§ **Exercise aim**:
Leave out all pictures and return, exactly as written, the lines from the line containing "What shapes are in" to the line containing "[Two images are shown]", both ends kept.

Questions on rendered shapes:
..........
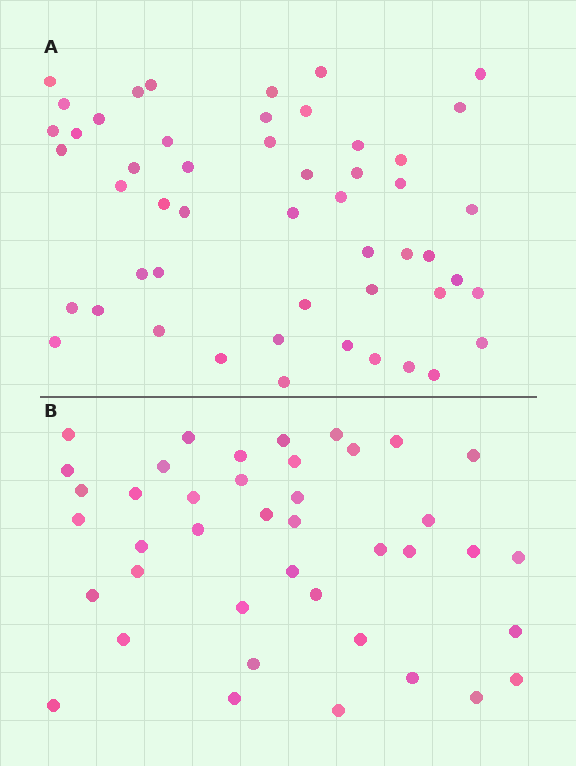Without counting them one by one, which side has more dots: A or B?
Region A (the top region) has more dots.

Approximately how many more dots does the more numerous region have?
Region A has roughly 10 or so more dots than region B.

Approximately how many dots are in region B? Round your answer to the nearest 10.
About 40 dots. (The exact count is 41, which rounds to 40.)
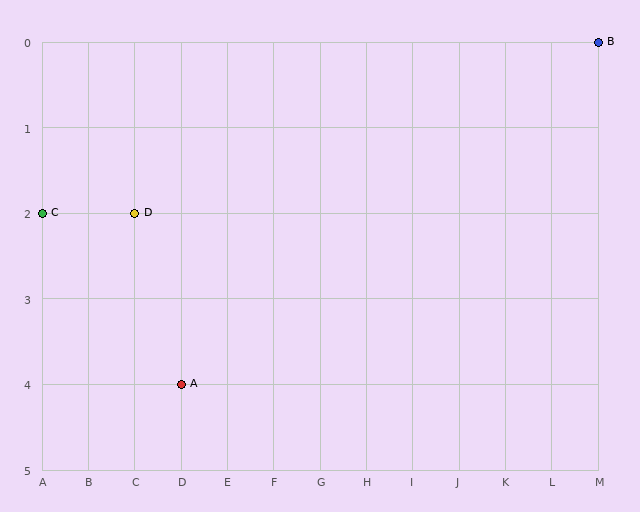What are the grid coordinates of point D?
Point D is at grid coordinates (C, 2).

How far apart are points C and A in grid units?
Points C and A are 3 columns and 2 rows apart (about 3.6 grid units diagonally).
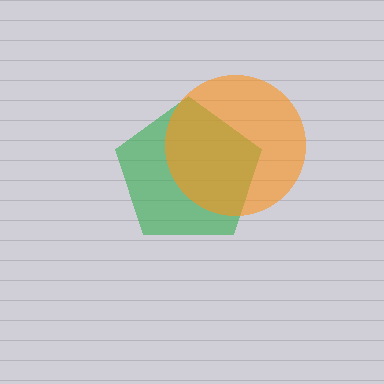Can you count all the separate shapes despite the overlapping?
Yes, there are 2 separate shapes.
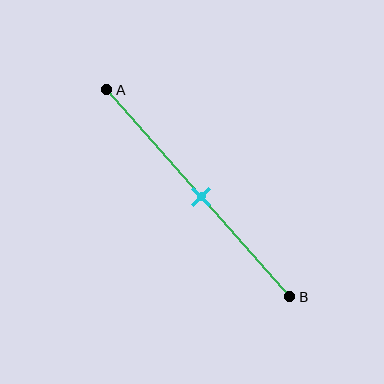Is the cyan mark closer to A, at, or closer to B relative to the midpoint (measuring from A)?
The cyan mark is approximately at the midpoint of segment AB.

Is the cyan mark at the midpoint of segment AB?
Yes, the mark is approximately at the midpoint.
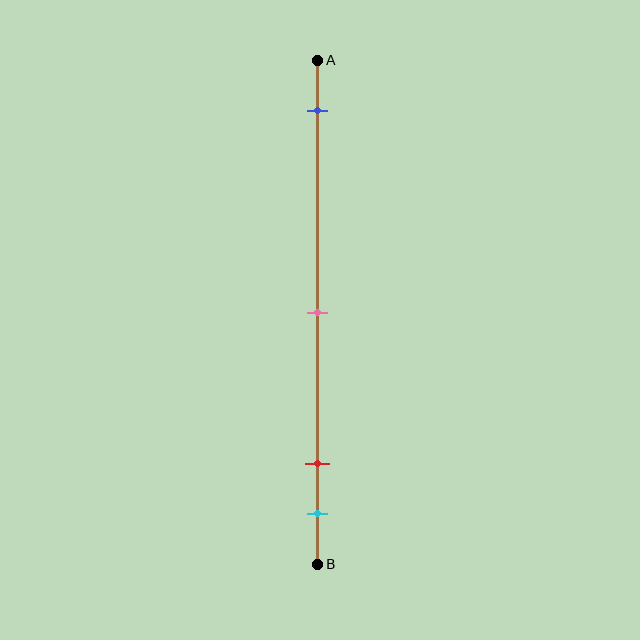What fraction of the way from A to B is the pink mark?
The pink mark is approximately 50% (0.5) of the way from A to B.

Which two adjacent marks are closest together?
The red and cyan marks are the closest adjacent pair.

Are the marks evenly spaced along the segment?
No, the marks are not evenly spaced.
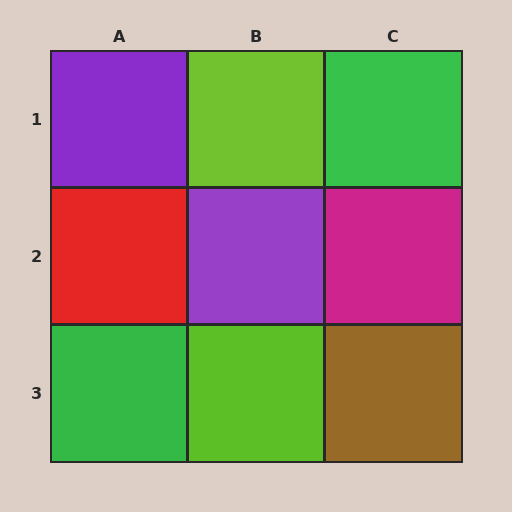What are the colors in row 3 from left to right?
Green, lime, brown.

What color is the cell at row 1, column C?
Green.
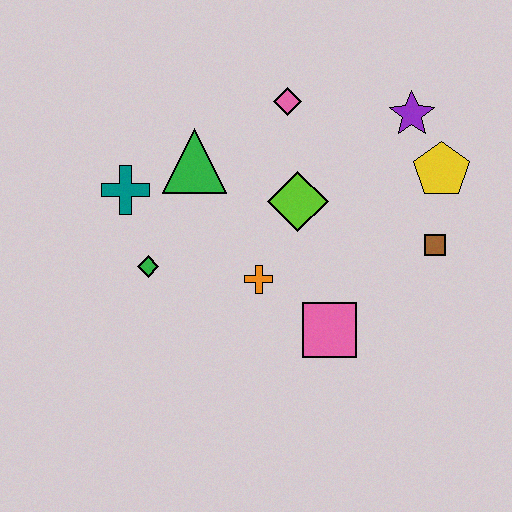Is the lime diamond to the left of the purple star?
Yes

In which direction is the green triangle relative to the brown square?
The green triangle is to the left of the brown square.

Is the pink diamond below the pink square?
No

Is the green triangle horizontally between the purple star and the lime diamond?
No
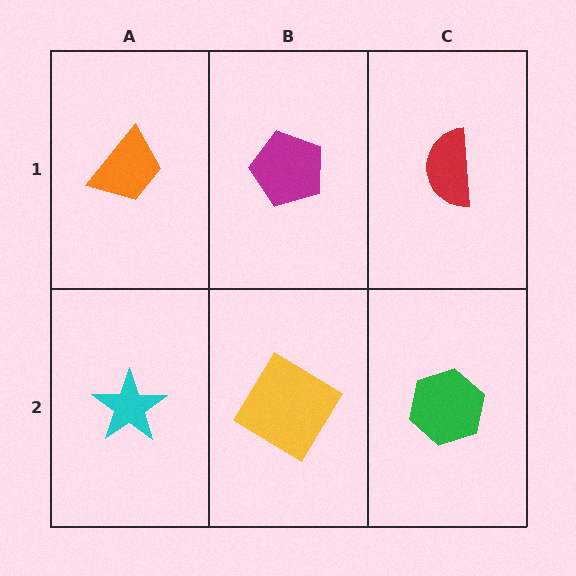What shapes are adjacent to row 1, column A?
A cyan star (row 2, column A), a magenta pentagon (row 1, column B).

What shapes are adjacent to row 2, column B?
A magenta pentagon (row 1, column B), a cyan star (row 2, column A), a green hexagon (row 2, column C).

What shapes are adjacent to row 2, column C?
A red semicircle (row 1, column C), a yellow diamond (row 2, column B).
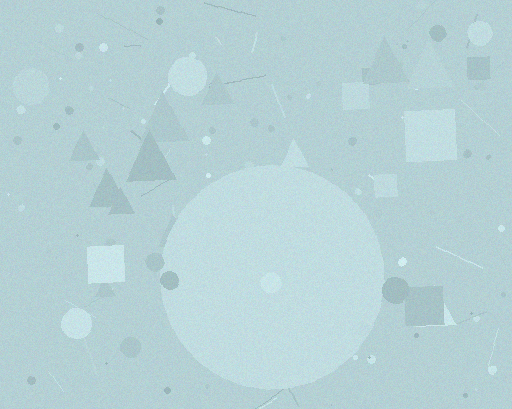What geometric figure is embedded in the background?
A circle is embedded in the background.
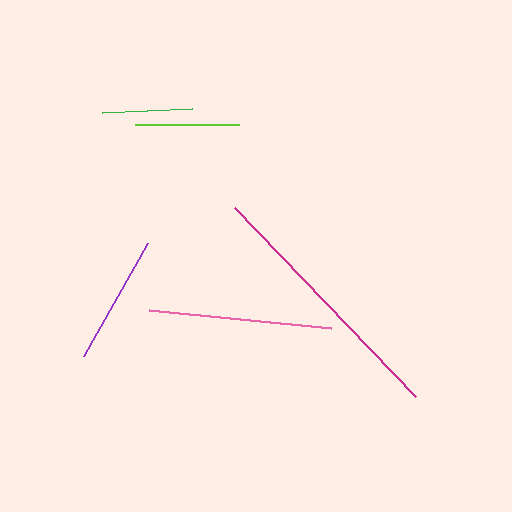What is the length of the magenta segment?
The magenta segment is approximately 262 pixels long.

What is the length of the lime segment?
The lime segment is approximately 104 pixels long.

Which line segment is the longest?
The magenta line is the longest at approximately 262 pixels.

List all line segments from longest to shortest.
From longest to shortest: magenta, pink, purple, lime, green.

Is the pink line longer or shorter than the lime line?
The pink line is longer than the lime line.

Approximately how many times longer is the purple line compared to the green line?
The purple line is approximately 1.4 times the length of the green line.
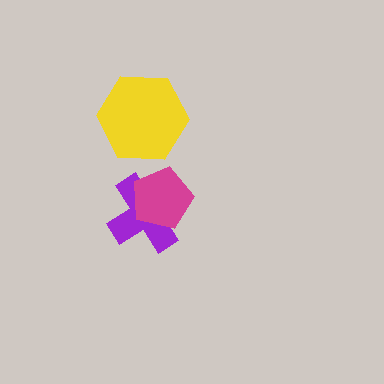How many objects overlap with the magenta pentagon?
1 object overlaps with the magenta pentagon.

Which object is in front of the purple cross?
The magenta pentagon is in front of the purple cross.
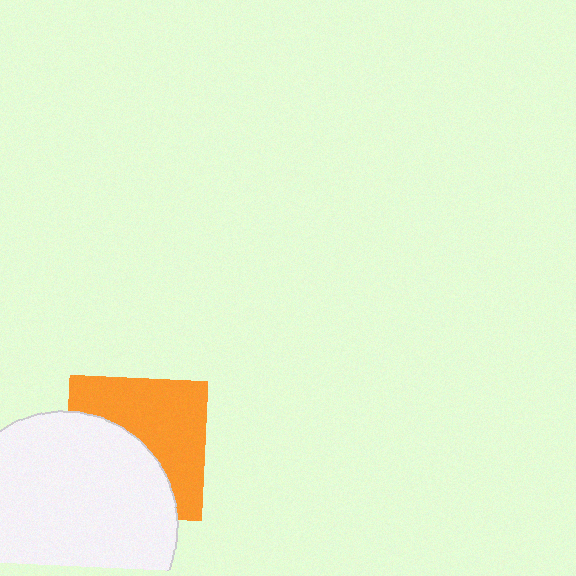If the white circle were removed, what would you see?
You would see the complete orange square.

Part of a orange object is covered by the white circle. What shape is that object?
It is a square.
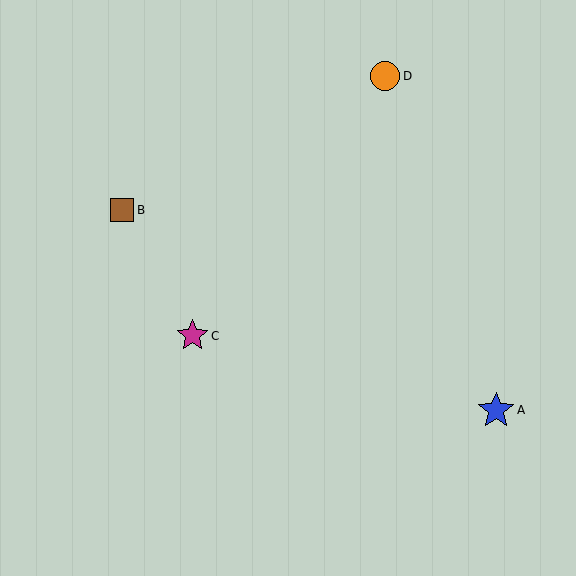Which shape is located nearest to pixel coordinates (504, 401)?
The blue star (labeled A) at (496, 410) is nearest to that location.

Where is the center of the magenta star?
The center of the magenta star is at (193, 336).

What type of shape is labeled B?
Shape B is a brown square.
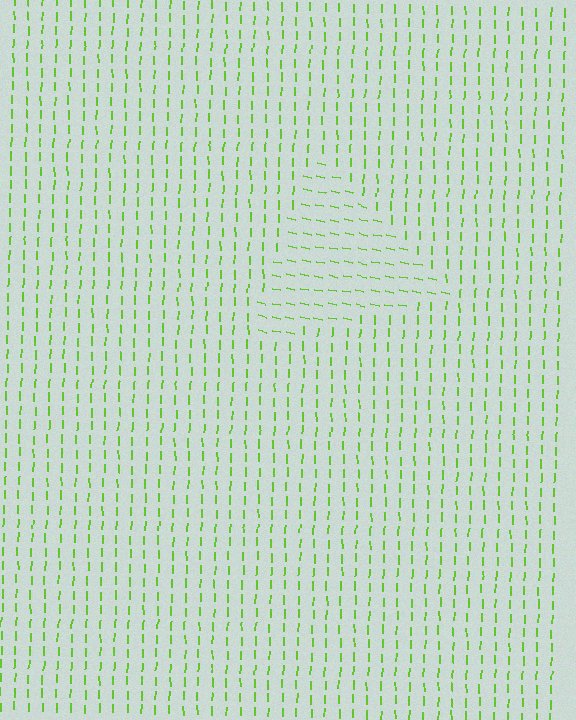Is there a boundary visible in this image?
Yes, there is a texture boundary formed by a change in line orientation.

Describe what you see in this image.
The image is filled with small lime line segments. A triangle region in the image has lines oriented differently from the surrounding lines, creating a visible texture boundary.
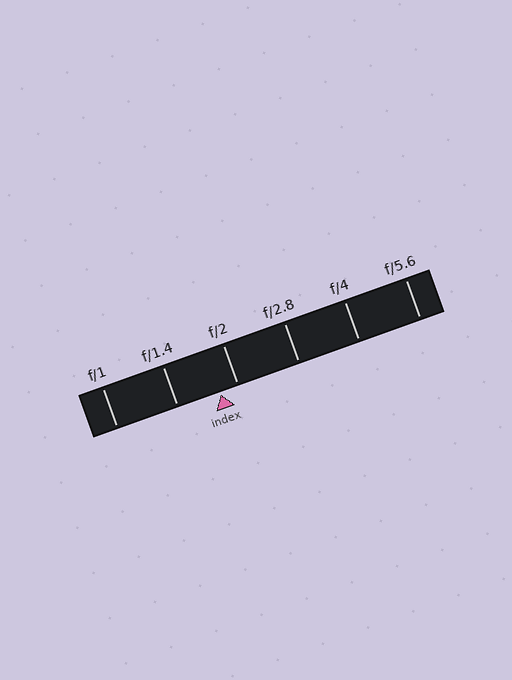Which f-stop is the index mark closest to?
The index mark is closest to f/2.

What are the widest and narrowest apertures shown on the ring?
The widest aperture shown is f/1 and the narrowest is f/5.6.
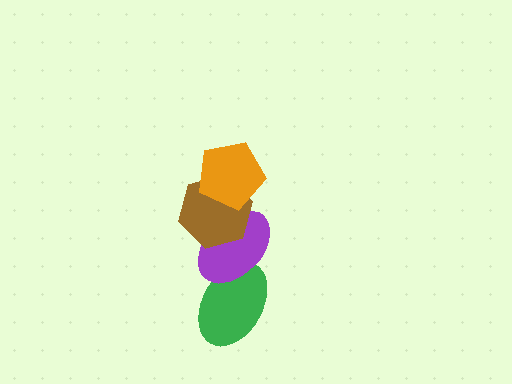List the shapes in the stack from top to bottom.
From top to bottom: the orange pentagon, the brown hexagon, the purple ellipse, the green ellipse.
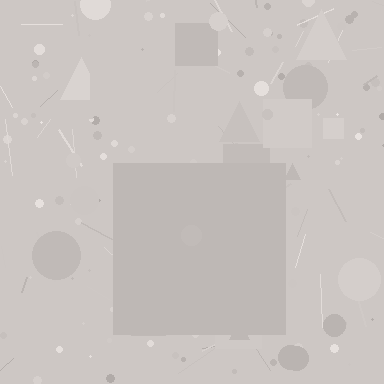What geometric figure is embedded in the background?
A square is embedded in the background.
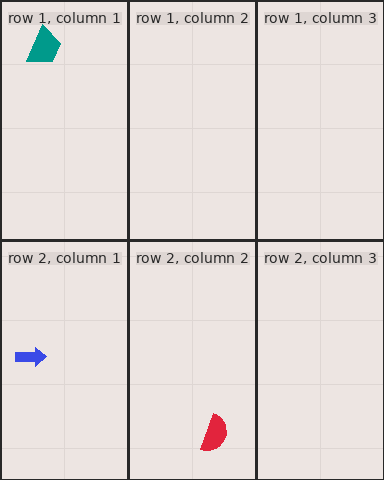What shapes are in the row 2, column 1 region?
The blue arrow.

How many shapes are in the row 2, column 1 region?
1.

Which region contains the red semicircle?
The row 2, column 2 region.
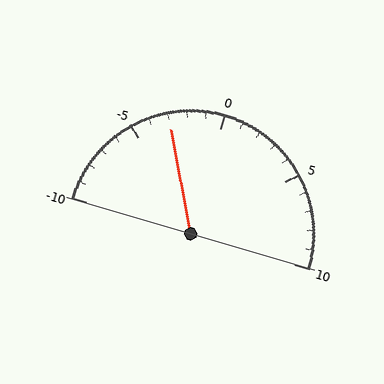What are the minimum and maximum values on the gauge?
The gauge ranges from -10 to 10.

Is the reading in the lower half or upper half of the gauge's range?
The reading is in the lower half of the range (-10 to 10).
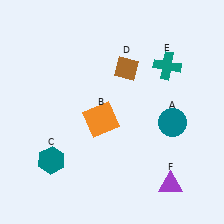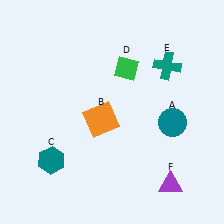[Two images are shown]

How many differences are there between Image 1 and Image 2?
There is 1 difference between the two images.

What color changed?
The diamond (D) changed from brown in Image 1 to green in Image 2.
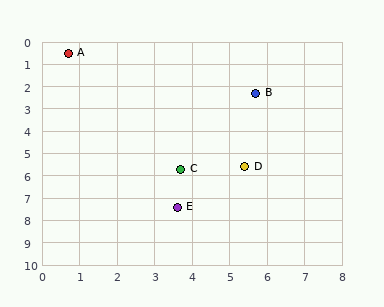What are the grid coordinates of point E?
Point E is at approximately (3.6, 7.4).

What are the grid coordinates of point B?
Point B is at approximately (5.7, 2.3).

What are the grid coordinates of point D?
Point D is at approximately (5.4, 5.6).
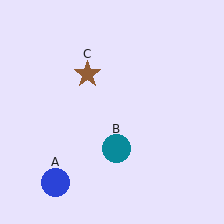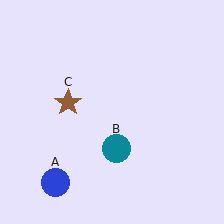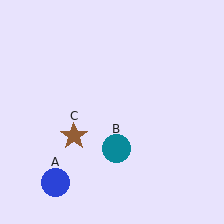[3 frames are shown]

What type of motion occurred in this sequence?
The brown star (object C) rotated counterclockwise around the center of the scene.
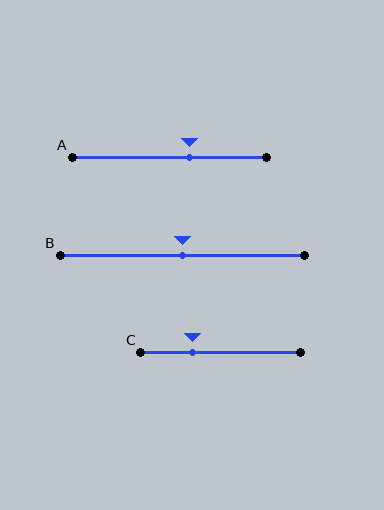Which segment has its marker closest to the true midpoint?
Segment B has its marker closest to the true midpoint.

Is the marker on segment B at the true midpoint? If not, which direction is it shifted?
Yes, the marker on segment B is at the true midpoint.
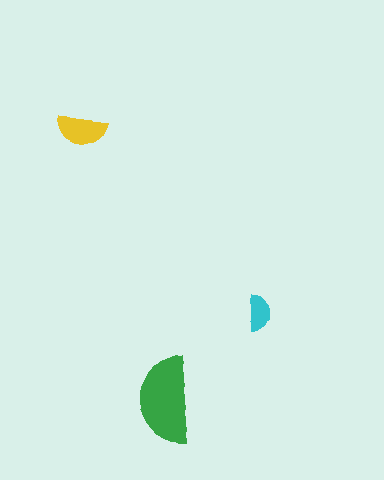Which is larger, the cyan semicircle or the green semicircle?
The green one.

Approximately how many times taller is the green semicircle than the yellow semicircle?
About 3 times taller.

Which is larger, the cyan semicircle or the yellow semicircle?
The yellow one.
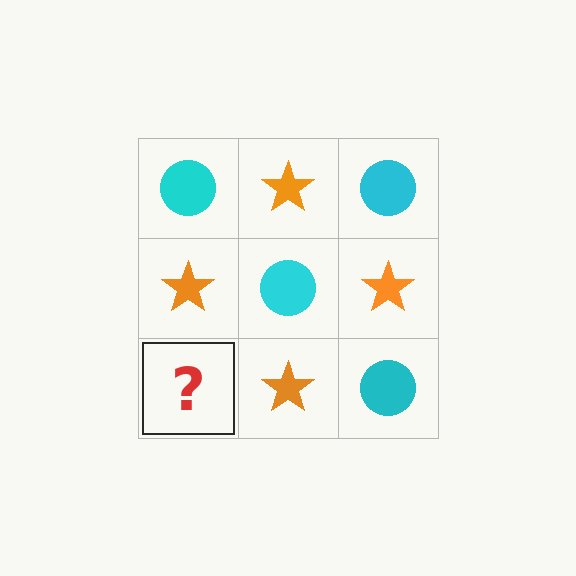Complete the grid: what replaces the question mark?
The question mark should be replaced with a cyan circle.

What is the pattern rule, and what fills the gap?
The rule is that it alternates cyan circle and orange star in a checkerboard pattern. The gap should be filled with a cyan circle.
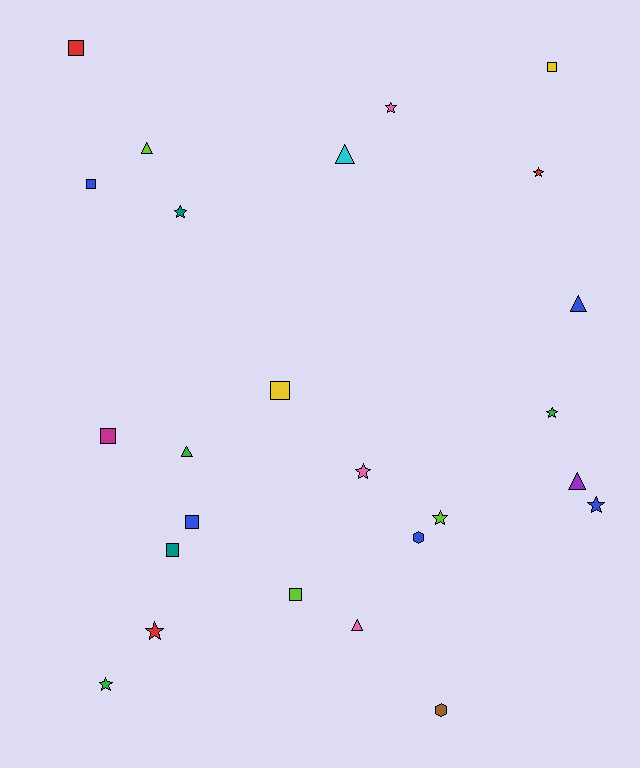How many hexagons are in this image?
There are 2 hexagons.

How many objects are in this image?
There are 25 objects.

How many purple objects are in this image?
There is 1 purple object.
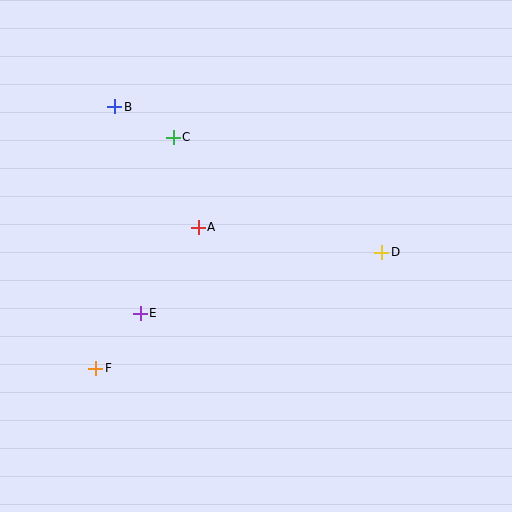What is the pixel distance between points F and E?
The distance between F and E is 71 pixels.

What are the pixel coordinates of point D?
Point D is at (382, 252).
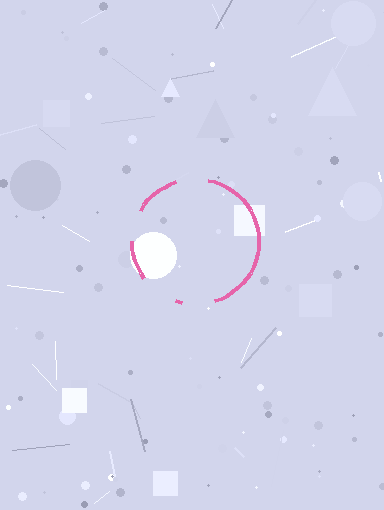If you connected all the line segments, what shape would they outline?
..........
§ **Reply**:
What shapes are in the row 2, column 1 region?
The blue arrow.

How many shapes are in the row 2, column 1 region?
1.

Which region contains the red semicircle?
The row 2, column 2 region.
What are the minimum and maximum values on the gauge?
The gauge ranges from -10 to 10.

Is the reading in the lower half or upper half of the gauge's range?
The reading is in the lower half of the range (-10 to 10).
[Two images are shown]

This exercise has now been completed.